(Data extracted from a collection)
_ _ _ _ _ _ _
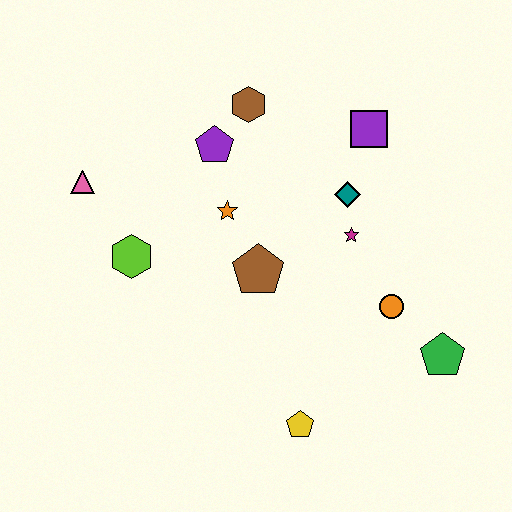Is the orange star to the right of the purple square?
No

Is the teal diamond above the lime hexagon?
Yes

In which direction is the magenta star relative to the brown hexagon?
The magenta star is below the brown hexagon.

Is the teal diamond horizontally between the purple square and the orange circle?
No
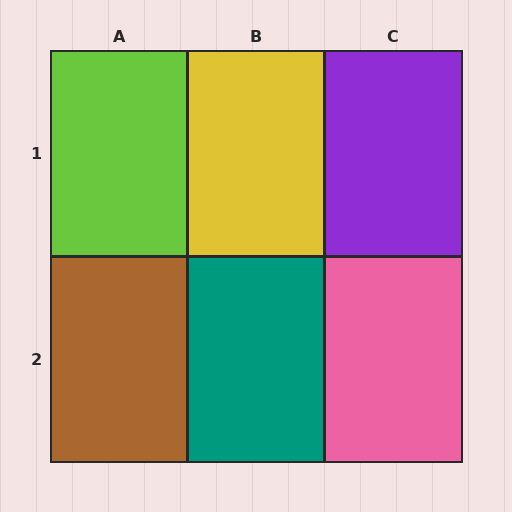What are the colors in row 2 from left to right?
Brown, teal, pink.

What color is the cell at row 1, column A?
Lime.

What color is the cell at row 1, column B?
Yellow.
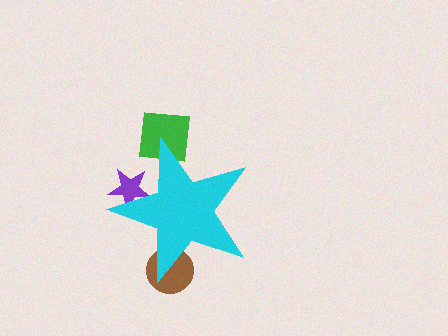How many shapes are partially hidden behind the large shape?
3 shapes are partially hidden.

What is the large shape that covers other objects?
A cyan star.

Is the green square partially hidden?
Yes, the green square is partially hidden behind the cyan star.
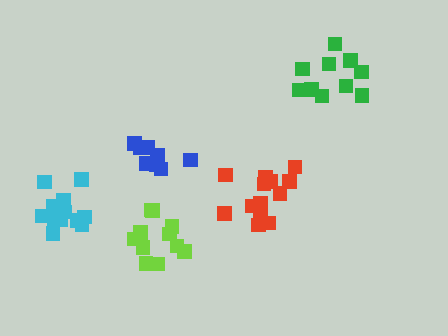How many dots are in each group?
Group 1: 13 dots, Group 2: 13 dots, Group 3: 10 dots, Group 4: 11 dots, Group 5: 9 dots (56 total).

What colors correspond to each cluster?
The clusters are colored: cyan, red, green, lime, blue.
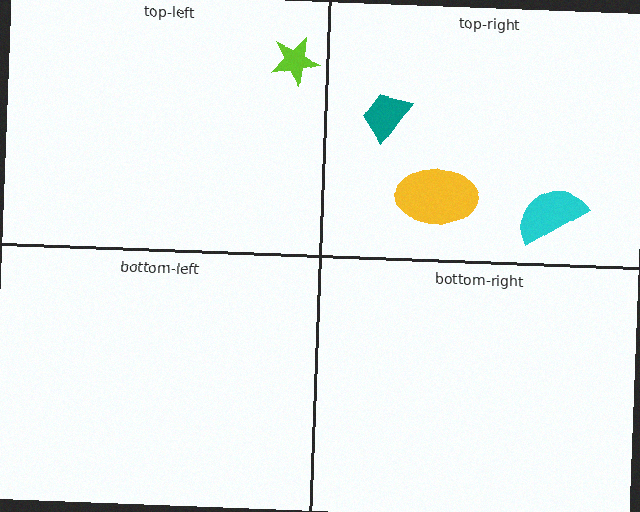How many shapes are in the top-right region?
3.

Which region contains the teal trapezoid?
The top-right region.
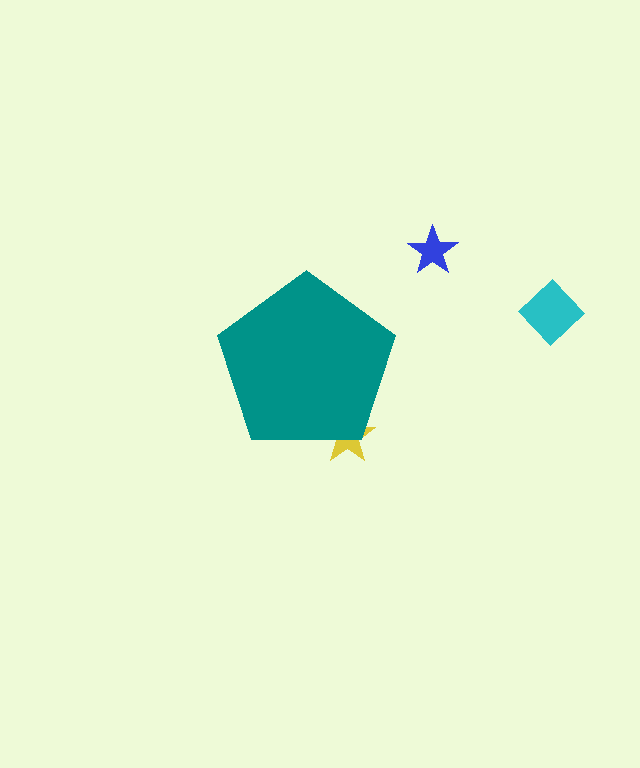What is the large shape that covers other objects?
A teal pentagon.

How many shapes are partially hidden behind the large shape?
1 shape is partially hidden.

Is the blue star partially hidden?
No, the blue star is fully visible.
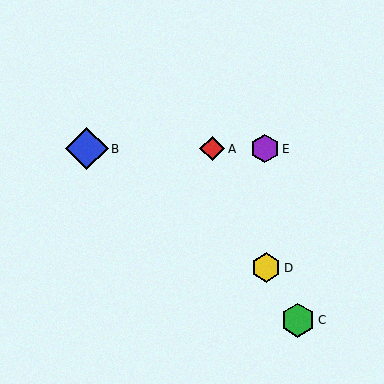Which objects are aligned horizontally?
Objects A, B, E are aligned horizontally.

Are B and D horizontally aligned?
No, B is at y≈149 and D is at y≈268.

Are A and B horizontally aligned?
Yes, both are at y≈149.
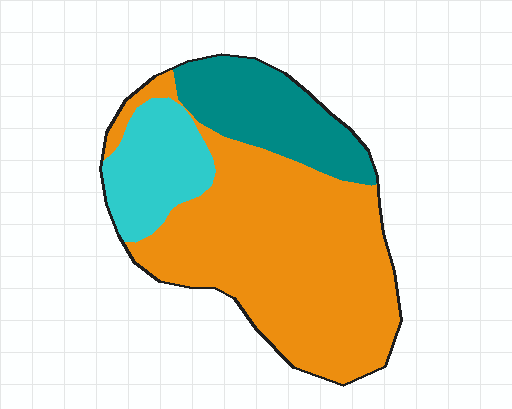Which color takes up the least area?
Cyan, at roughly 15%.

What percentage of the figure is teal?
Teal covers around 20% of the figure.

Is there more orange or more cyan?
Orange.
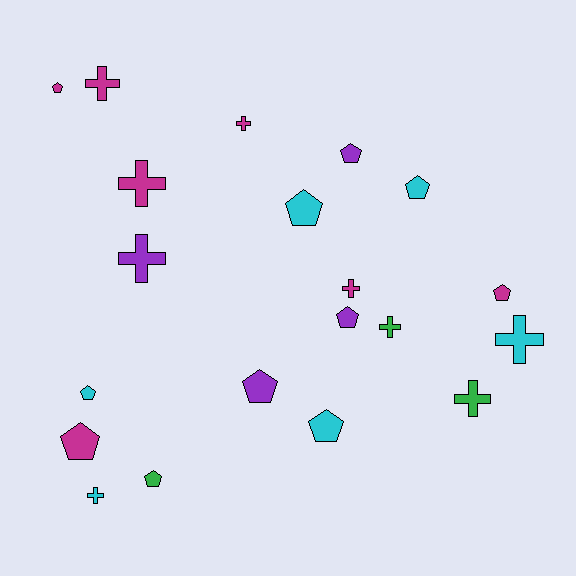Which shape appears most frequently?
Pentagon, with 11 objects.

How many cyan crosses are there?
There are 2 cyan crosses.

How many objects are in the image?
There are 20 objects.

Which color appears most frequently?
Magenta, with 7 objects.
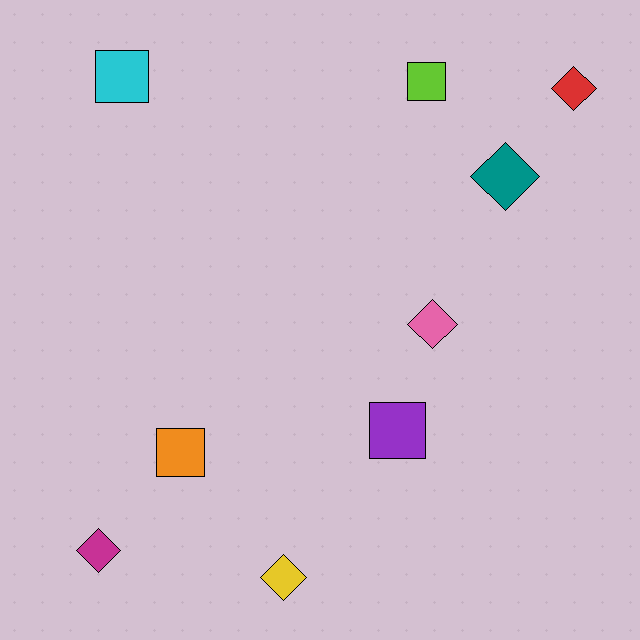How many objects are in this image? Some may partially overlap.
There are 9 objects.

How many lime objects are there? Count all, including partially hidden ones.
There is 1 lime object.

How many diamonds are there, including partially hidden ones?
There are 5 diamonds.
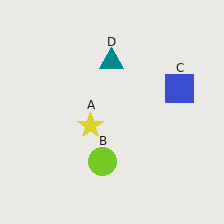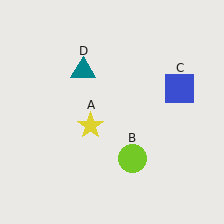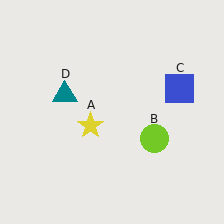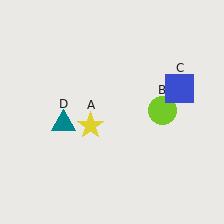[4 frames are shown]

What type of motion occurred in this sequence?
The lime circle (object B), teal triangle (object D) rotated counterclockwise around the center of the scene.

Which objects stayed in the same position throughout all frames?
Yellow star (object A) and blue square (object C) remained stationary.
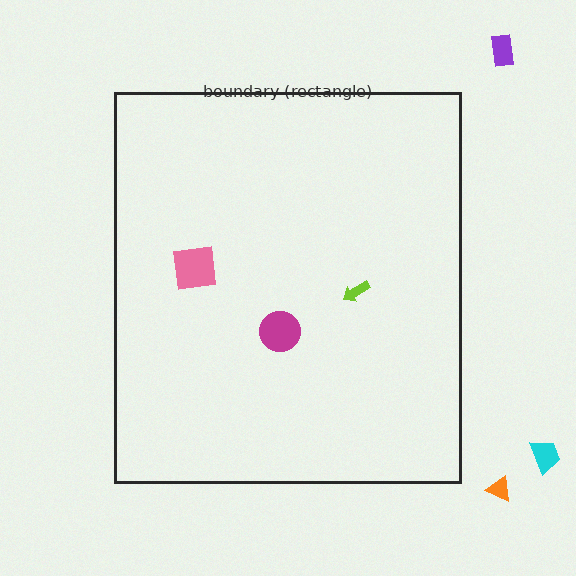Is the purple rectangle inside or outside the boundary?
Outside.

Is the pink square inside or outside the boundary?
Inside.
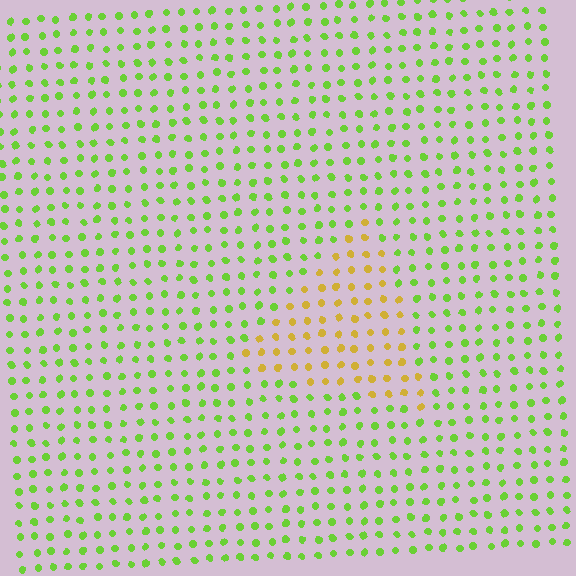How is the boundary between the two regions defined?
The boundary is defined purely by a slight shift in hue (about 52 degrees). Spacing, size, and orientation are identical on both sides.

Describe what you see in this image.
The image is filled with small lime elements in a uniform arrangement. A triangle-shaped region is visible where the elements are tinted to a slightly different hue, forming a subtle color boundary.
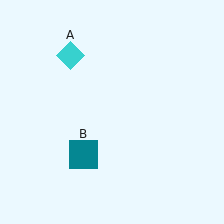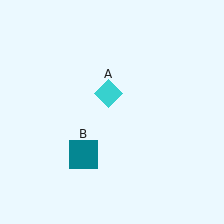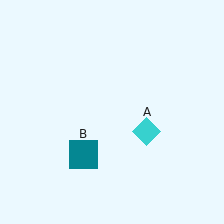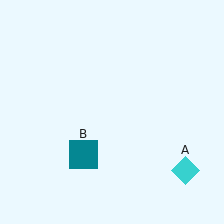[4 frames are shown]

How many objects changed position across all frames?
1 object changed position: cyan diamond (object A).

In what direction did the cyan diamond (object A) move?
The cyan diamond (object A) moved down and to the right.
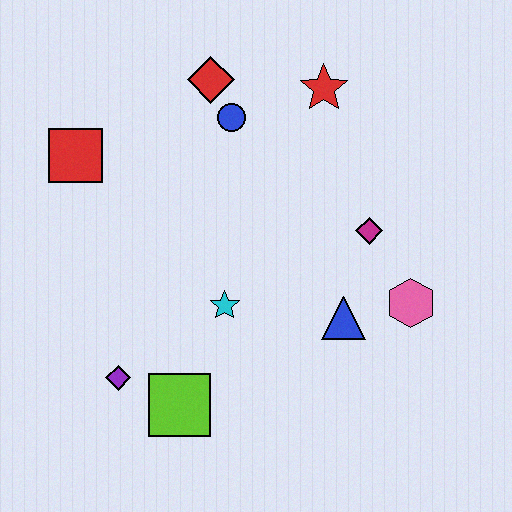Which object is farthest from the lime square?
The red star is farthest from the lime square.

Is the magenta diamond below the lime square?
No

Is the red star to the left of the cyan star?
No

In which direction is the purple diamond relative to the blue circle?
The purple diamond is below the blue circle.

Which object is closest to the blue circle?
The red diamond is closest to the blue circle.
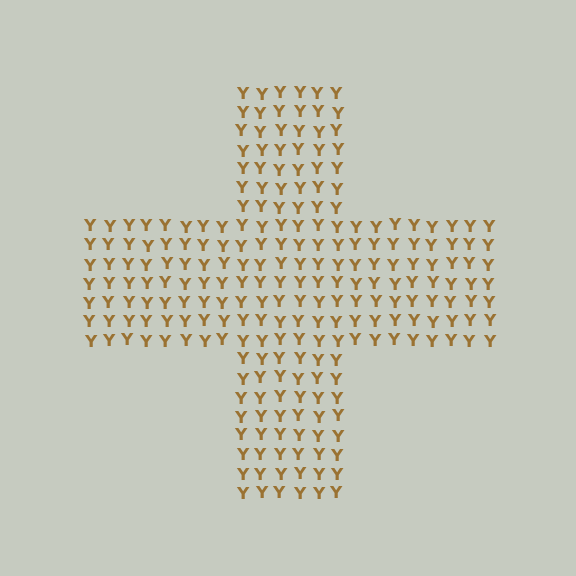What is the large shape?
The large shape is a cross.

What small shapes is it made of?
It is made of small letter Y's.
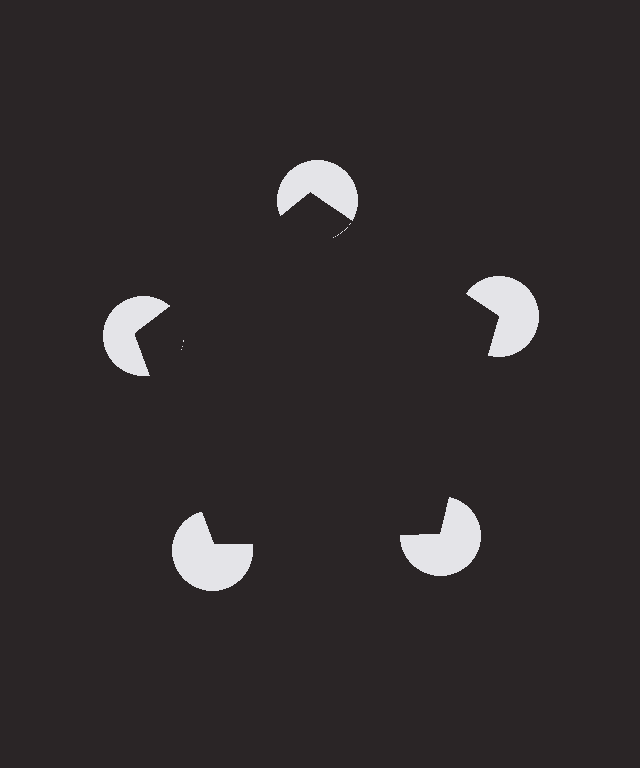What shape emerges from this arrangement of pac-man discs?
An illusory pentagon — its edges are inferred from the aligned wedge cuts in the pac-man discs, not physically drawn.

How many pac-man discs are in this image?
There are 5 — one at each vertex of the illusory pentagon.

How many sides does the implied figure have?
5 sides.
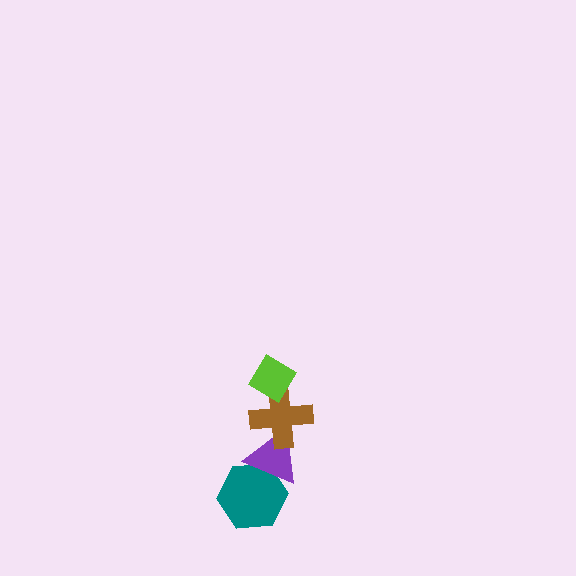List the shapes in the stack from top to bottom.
_ _ _ _ _ _ _
◆ **AIM**: Every record is to be reproduced exactly, with no pictures included.

◆ **CORRECT RESULT**:
Is the orange star to the right of the purple square?
No

Is the teal diamond above the lime hexagon?
Yes

In which direction is the magenta star relative to the brown hexagon?
The magenta star is below the brown hexagon.

Is the teal diamond horizontally between the purple square and the orange circle?
No
What are the colors in row 2 from left to right?
Brown, teal, pink.

What color is the cell at row 1, column A?
Lime.

What color is the cell at row 1, column B?
Yellow.
How many shapes are partially hidden behind the large shape?
3 shapes are partially hidden.

What is the large shape that covers other objects?
A cyan star.

Is the green square partially hidden?
Yes, the green square is partially hidden behind the cyan star.
How many dots are in each group?
Group 1: 13 dots, Group 2: 13 dots, Group 3: 10 dots, Group 4: 11 dots, Group 5: 9 dots (56 total).

What colors correspond to each cluster?
The clusters are colored: cyan, red, green, lime, blue.
How many shapes are in the top-right region?
3.

Which region contains the teal trapezoid?
The top-right region.
What is the large shape that covers other objects?
A teal pentagon.

How many shapes are partially hidden behind the large shape?
1 shape is partially hidden.

Is the blue star partially hidden?
No, the blue star is fully visible.
Which objects are aligned horizontally?
Objects A, B, E are aligned horizontally.

Are B and D horizontally aligned?
No, B is at y≈149 and D is at y≈268.

Are A and B horizontally aligned?
Yes, both are at y≈149.
Which color takes up the least area?
Cyan, at roughly 15%.

What percentage of the figure is teal?
Teal covers around 20% of the figure.

Is there more orange or more cyan?
Orange.
Which shape appears most frequently?
Pentagon, with 11 objects.

How many cyan crosses are there?
There are 2 cyan crosses.

How many objects are in the image?
There are 20 objects.

Which color appears most frequently?
Magenta, with 7 objects.
How many objects are in this image? Some may partially overlap.
There are 9 objects.

How many lime objects are there? Count all, including partially hidden ones.
There is 1 lime object.

How many diamonds are there, including partially hidden ones?
There are 5 diamonds.
[4 frames are shown]

What type of motion occurred in this sequence?
The lime circle (object B), teal triangle (object D) rotated counterclockwise around the center of the scene.

Which objects stayed in the same position throughout all frames?
Yellow star (object A) and blue square (object C) remained stationary.
Is the purple rectangle inside or outside the boundary?
Outside.

Is the pink square inside or outside the boundary?
Inside.
How is the boundary between the two regions defined?
The boundary is defined purely by a slight shift in hue (about 52 degrees). Spacing, size, and orientation are identical on both sides.

Describe what you see in this image.
The image is filled with small lime elements in a uniform arrangement. A triangle-shaped region is visible where the elements are tinted to a slightly different hue, forming a subtle color boundary.
[4 frames are shown]

How many objects changed position across all frames?
1 object changed position: cyan diamond (object A).

In what direction did the cyan diamond (object A) move?
The cyan diamond (object A) moved down and to the right.
Which object is farthest from the lime square?
The red star is farthest from the lime square.

Is the magenta diamond below the lime square?
No

Is the red star to the left of the cyan star?
No

In which direction is the purple diamond relative to the blue circle?
The purple diamond is below the blue circle.

Which object is closest to the blue circle?
The red diamond is closest to the blue circle.
What is the large shape?
The large shape is a cross.

What small shapes is it made of?
It is made of small letter Y's.
What shape emerges from this arrangement of pac-man discs?
An illusory pentagon — its edges are inferred from the aligned wedge cuts in the pac-man discs, not physically drawn.

How many pac-man discs are in this image?
There are 5 — one at each vertex of the illusory pentagon.

How many sides does the implied figure have?
5 sides.
List the shapes in the stack from top to bottom.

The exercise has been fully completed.